◆ Extracted data entries:
+ + + + +
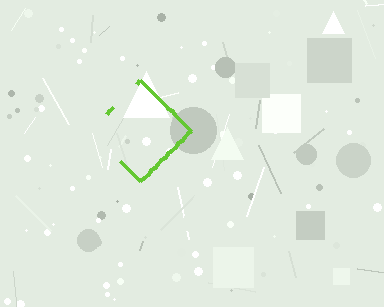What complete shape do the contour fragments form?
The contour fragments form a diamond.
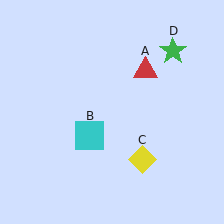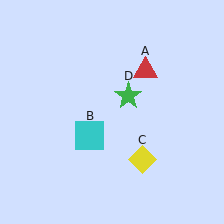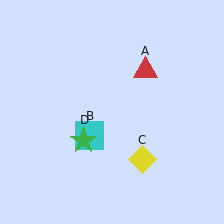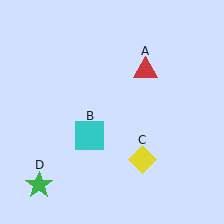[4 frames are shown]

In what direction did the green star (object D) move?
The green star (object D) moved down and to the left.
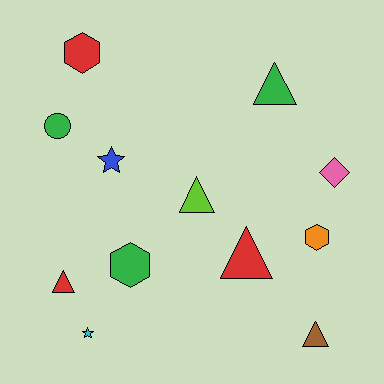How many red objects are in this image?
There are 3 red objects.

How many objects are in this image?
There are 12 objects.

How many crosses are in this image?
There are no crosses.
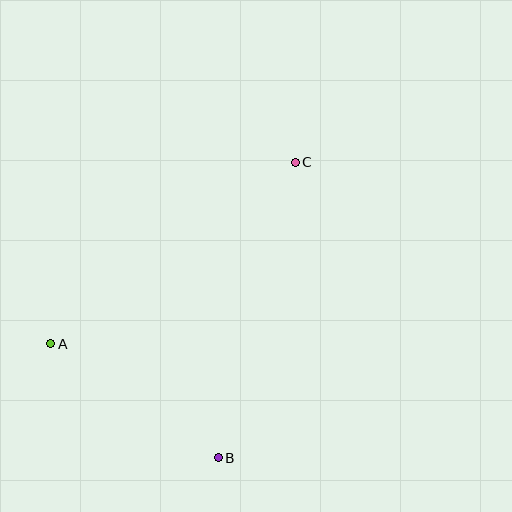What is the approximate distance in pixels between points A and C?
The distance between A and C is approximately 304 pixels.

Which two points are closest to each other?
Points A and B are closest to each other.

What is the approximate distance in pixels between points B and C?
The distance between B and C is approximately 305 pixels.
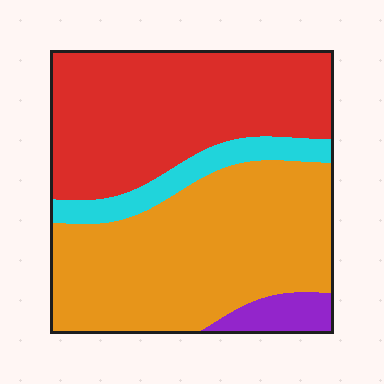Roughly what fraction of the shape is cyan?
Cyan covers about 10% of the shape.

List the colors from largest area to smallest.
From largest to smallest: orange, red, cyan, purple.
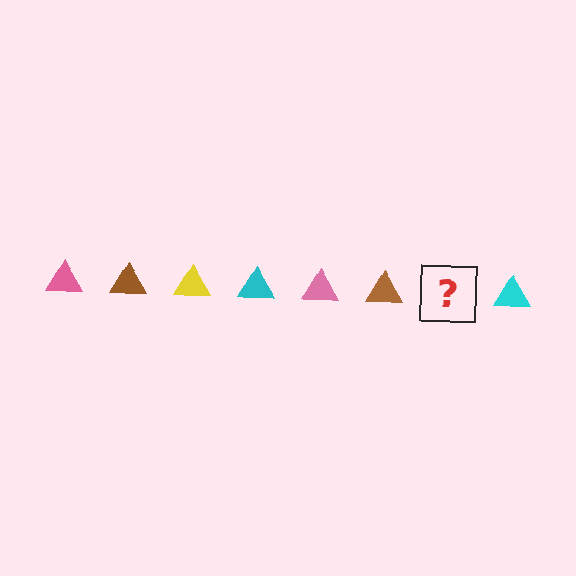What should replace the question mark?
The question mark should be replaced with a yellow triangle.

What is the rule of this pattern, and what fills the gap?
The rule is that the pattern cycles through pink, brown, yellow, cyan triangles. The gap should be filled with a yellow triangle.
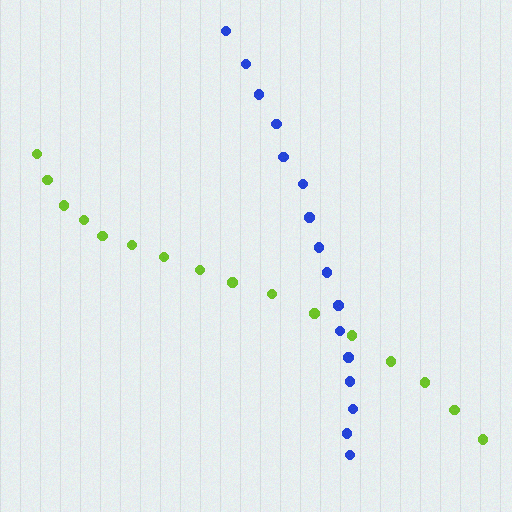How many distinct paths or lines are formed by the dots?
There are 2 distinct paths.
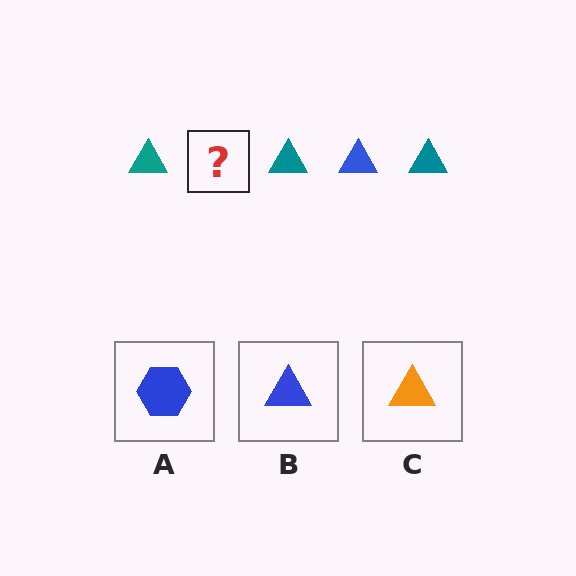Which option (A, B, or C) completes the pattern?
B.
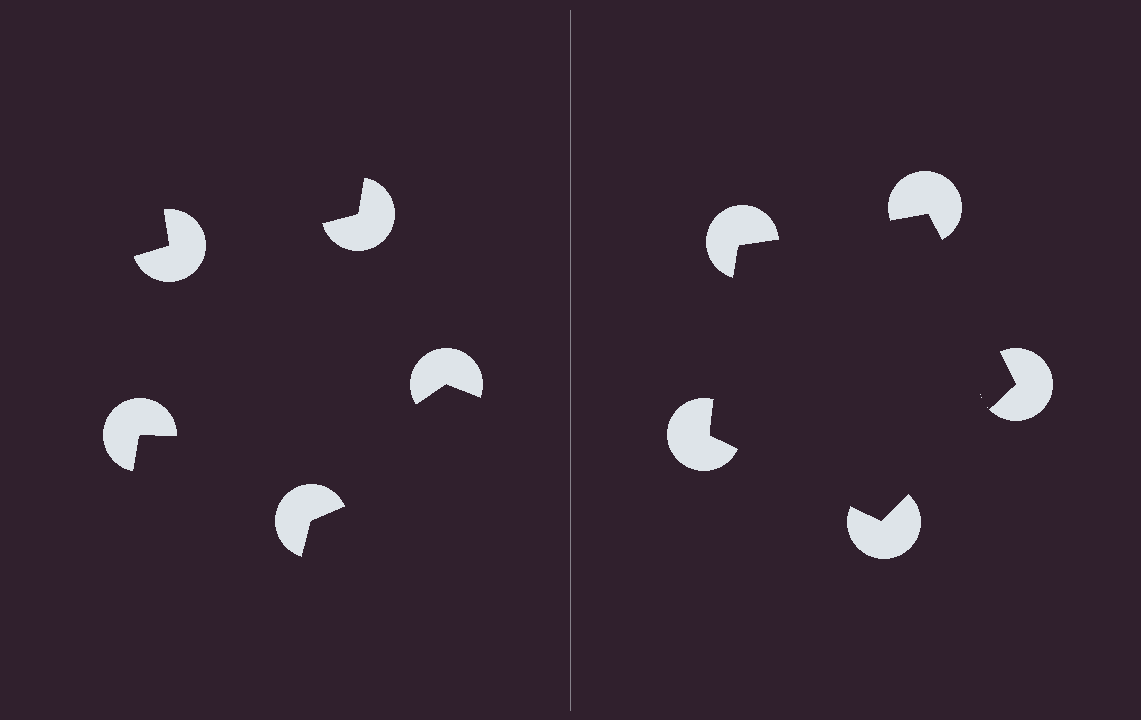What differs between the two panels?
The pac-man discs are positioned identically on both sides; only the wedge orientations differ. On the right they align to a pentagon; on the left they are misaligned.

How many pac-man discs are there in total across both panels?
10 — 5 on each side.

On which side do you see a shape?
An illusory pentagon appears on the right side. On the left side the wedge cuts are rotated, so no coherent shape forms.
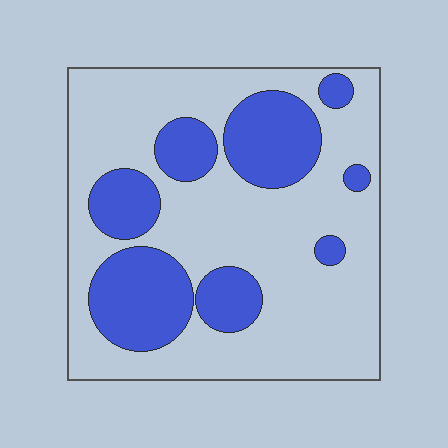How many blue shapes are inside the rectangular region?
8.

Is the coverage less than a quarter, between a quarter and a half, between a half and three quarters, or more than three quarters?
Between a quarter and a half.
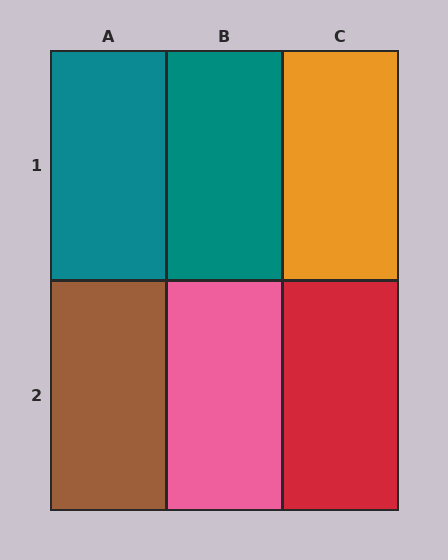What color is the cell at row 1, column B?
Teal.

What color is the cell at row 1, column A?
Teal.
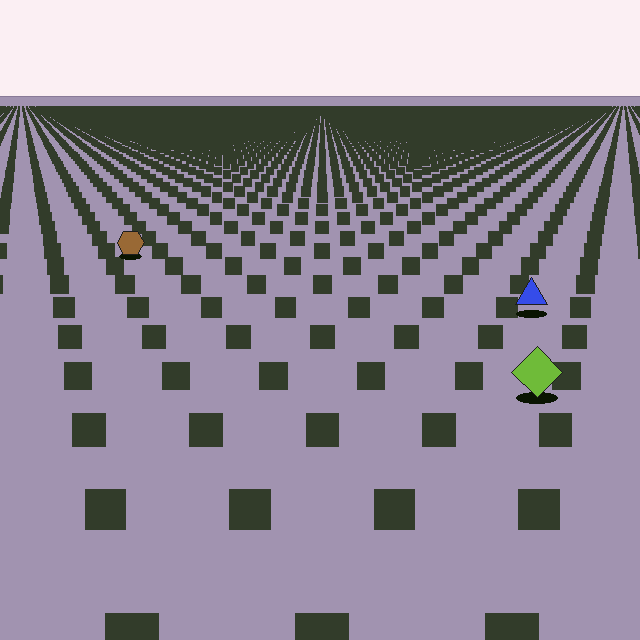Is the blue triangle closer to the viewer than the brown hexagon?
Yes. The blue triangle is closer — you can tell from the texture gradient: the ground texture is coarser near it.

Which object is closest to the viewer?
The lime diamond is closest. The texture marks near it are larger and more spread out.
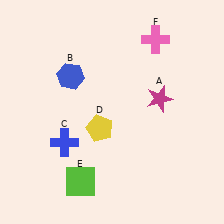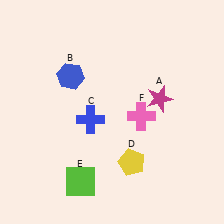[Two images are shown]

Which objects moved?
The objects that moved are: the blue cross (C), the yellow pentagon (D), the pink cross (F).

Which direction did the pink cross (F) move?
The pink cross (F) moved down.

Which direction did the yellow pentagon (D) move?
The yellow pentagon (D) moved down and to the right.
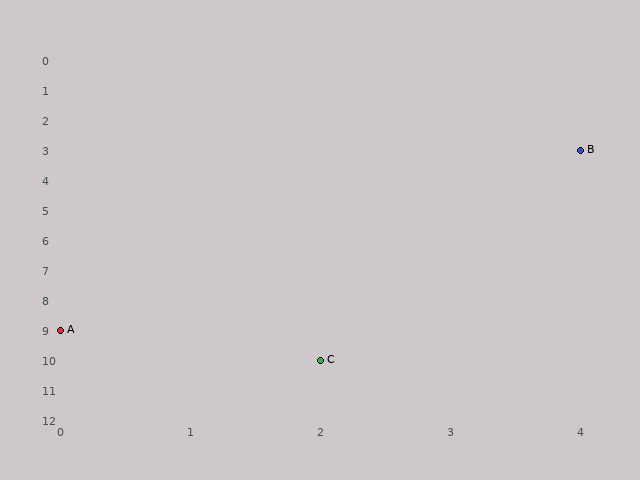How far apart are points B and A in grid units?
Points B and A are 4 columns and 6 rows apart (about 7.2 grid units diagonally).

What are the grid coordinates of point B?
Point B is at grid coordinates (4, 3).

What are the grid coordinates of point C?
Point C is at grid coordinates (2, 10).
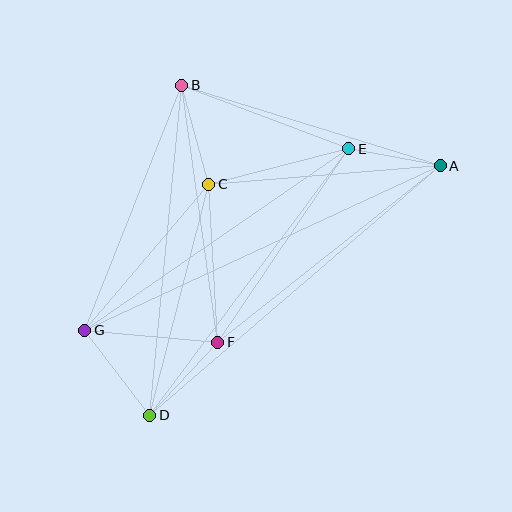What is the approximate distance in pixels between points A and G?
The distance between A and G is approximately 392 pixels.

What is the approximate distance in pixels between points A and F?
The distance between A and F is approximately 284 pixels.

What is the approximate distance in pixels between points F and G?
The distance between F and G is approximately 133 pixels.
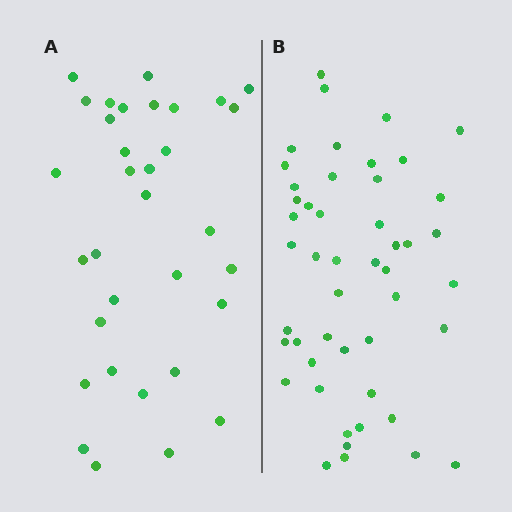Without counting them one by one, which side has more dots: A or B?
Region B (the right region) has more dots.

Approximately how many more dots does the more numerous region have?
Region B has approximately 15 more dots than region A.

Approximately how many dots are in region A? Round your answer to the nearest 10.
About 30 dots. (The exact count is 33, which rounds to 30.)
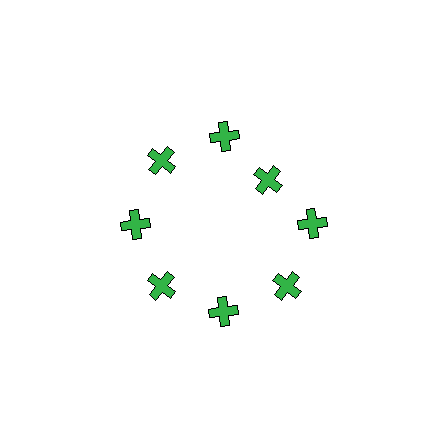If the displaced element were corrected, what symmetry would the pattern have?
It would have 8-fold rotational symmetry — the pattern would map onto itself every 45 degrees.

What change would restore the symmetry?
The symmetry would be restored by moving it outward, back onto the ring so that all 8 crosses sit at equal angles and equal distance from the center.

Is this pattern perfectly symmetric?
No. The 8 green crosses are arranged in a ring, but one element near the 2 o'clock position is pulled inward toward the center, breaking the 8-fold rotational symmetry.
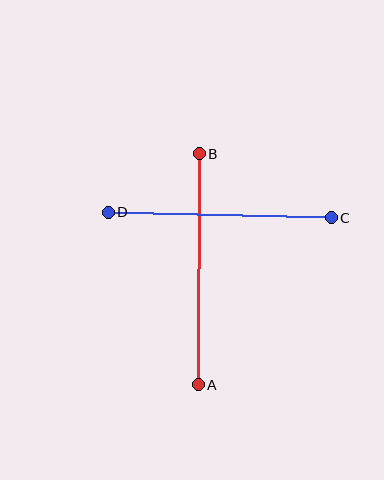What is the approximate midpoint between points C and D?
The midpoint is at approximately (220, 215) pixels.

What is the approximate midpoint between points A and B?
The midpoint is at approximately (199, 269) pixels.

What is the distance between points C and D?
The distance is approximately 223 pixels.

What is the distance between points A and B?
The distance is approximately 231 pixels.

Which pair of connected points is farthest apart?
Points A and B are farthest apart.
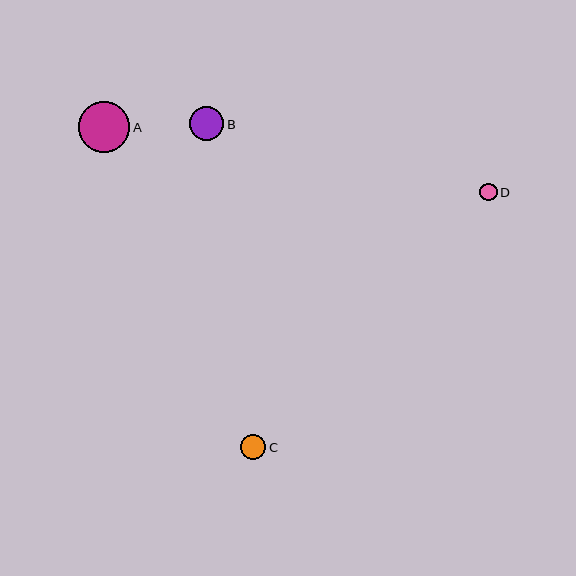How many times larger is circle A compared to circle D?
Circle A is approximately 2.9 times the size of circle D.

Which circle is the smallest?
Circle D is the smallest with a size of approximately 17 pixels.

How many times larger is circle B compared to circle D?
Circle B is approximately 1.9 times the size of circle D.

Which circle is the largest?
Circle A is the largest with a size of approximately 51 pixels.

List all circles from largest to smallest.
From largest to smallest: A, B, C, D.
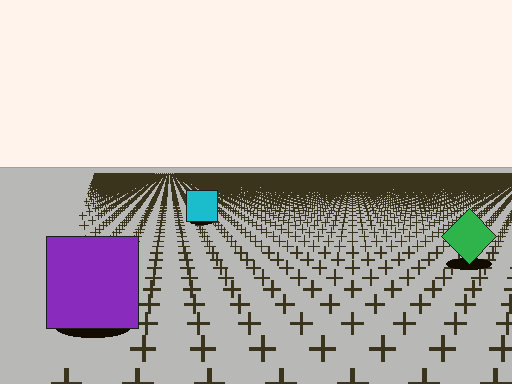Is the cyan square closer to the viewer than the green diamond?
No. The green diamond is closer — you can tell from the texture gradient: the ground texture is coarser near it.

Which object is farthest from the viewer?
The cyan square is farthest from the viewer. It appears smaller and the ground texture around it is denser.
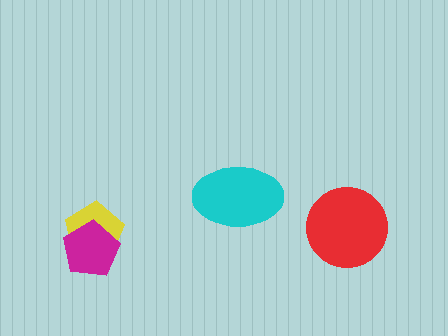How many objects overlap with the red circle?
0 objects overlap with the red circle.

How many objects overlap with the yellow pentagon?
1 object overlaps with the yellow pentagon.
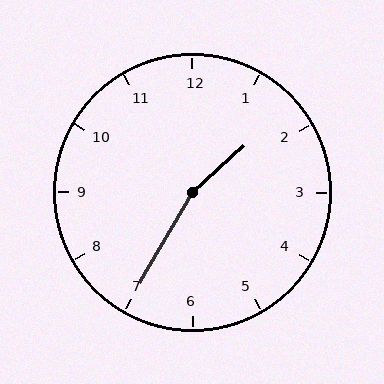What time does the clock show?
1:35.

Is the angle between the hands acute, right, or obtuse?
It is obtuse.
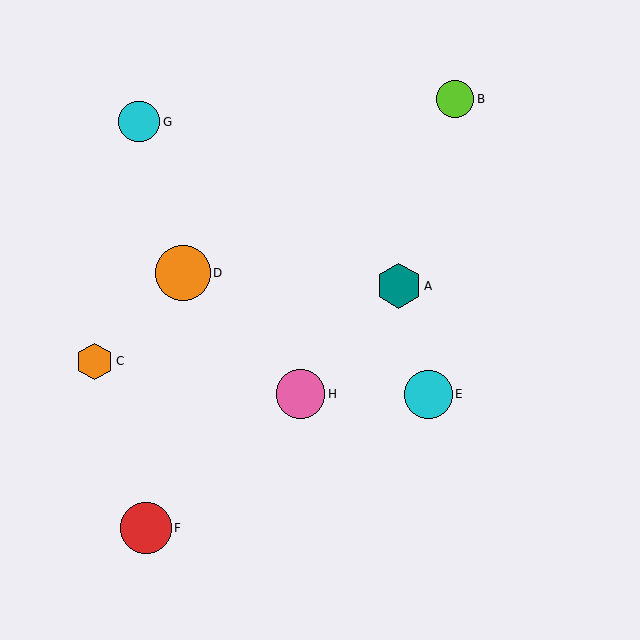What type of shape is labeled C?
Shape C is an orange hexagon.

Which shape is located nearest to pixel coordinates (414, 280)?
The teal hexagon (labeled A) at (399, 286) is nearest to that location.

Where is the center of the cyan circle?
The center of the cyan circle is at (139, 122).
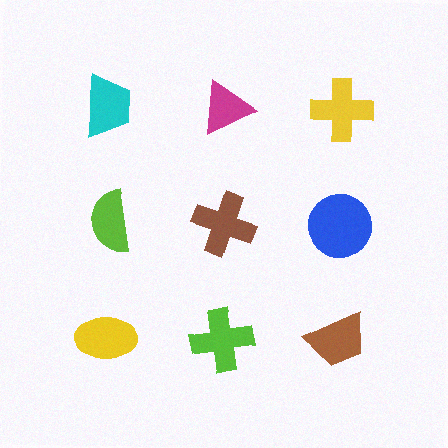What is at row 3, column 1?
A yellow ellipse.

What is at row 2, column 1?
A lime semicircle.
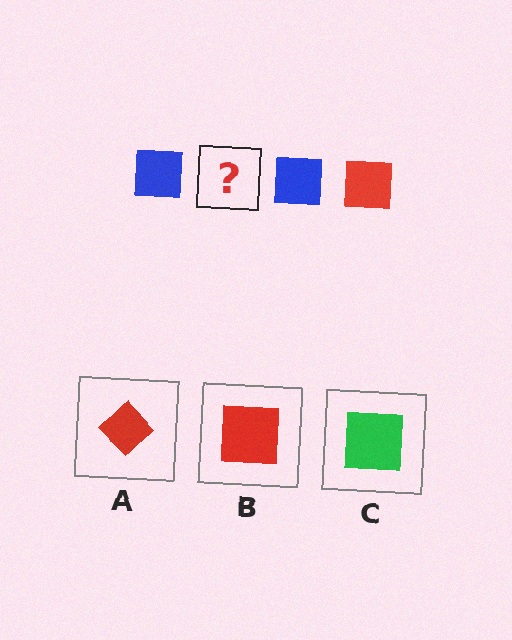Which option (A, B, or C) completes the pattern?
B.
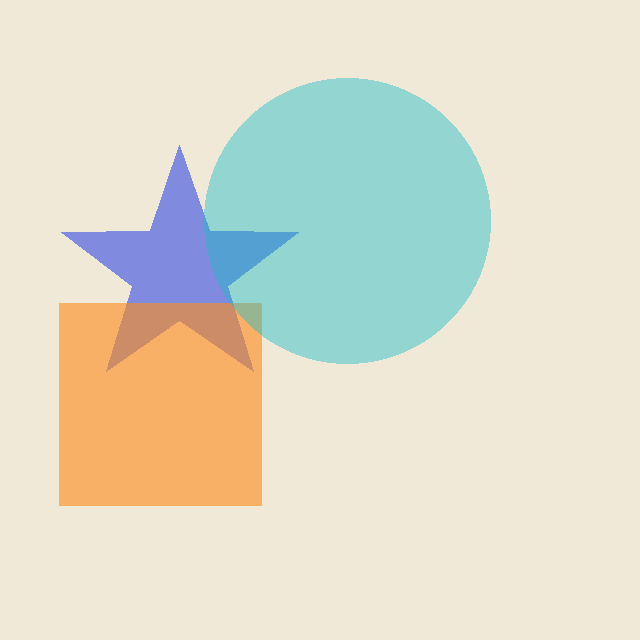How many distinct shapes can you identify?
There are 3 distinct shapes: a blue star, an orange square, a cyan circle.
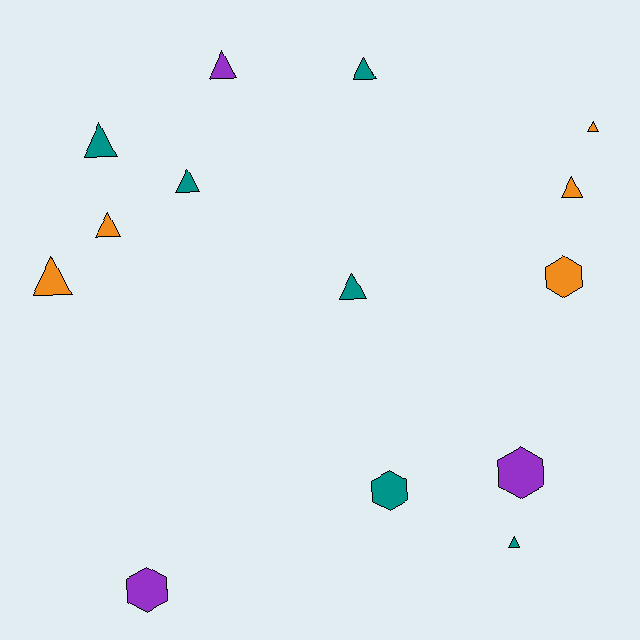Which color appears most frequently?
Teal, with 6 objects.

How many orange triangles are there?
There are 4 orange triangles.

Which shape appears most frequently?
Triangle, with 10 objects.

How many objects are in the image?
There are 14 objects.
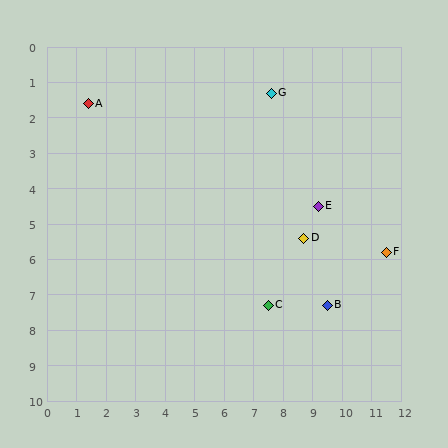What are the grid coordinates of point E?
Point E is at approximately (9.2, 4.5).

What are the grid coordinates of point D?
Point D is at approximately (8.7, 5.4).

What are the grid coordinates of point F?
+ + + + +
◆ Brief:
From the line containing "What are the grid coordinates of point E?" down to the last line of the entries above, copy each line exactly and nothing more. Leave pictures out.

◆ Solution for this task:
What are the grid coordinates of point E?
Point E is at approximately (9.2, 4.5).

What are the grid coordinates of point D?
Point D is at approximately (8.7, 5.4).

What are the grid coordinates of point F?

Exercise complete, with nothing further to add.